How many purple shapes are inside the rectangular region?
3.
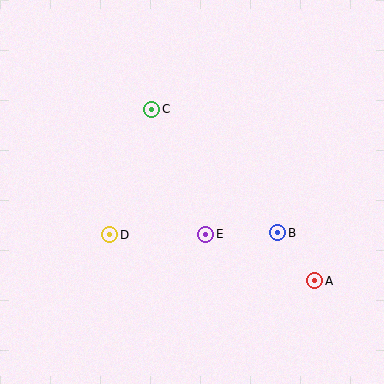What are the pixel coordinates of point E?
Point E is at (206, 234).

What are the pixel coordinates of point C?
Point C is at (152, 109).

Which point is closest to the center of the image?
Point E at (206, 234) is closest to the center.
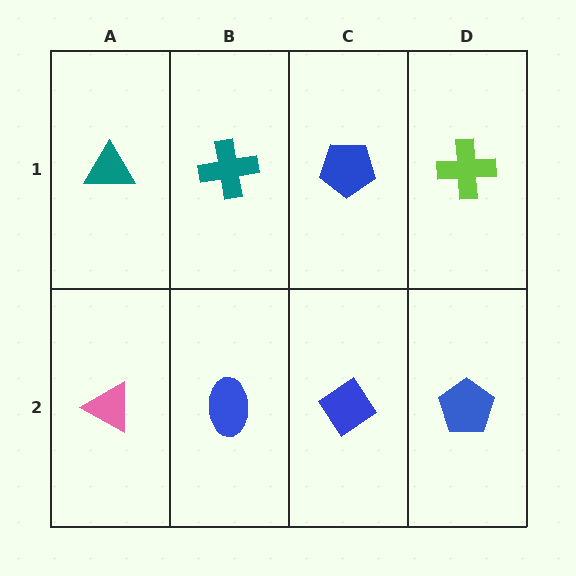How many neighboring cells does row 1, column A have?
2.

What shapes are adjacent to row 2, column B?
A teal cross (row 1, column B), a pink triangle (row 2, column A), a blue diamond (row 2, column C).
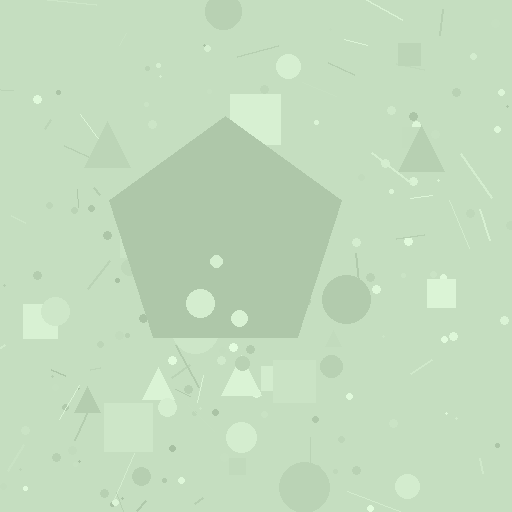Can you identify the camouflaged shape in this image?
The camouflaged shape is a pentagon.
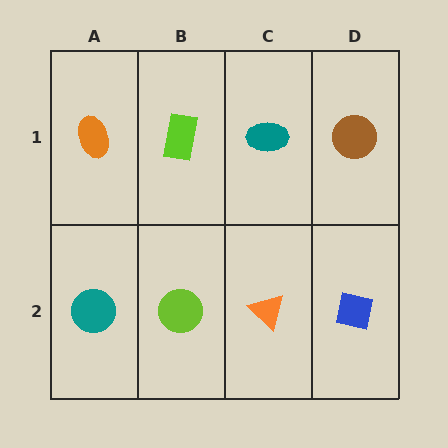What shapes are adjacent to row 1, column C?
An orange triangle (row 2, column C), a lime rectangle (row 1, column B), a brown circle (row 1, column D).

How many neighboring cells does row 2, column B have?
3.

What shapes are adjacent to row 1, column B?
A lime circle (row 2, column B), an orange ellipse (row 1, column A), a teal ellipse (row 1, column C).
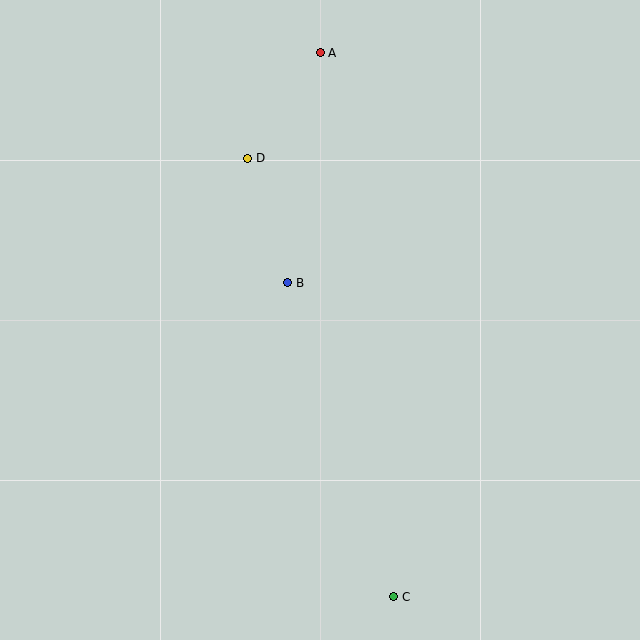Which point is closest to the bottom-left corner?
Point C is closest to the bottom-left corner.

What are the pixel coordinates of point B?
Point B is at (288, 283).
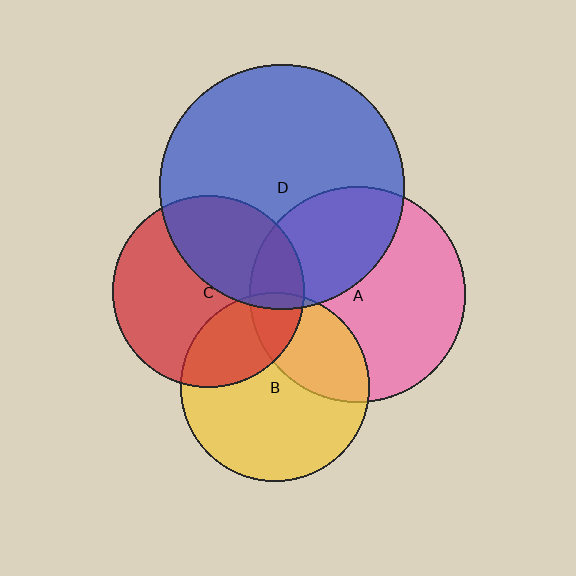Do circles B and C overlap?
Yes.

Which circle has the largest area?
Circle D (blue).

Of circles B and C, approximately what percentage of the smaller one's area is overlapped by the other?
Approximately 30%.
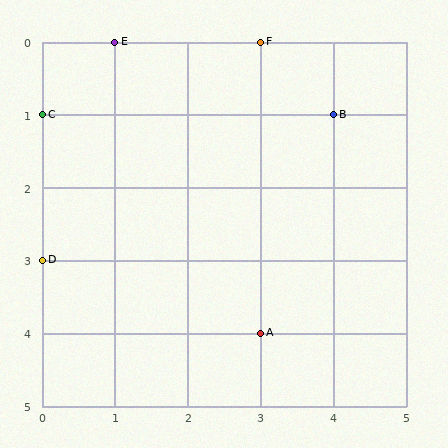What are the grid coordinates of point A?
Point A is at grid coordinates (3, 4).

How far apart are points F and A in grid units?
Points F and A are 4 rows apart.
☆ ☆ ☆ ☆ ☆
Exercise aim ▸ Could you reproduce the records above exactly, leaving out every picture?

Written response ▸
How many purple shapes are inside the rectangular region?
3.
What are the pixel coordinates of point E?
Point E is at (206, 234).

What are the pixel coordinates of point C?
Point C is at (152, 109).

Which point is closest to the center of the image?
Point E at (206, 234) is closest to the center.
How many neighboring cells does row 1, column A have?
2.

What shapes are adjacent to row 2, column B?
A teal cross (row 1, column B), a pink triangle (row 2, column A), a blue diamond (row 2, column C).
Can you identify the camouflaged shape in this image?
The camouflaged shape is a pentagon.
What shapes are adjacent to row 1, column C?
An orange triangle (row 2, column C), a lime rectangle (row 1, column B), a brown circle (row 1, column D).

How many neighboring cells does row 2, column B have?
3.

What shapes are adjacent to row 1, column B?
A lime circle (row 2, column B), an orange ellipse (row 1, column A), a teal ellipse (row 1, column C).
Which point is closest to the bottom-left corner?
Point C is closest to the bottom-left corner.

What are the pixel coordinates of point B?
Point B is at (288, 283).
Do circles B and C overlap?
Yes.

Which circle has the largest area?
Circle D (blue).

Of circles B and C, approximately what percentage of the smaller one's area is overlapped by the other?
Approximately 30%.
What are the grid coordinates of point A?
Point A is at grid coordinates (3, 4).

How far apart are points F and A in grid units?
Points F and A are 4 rows apart.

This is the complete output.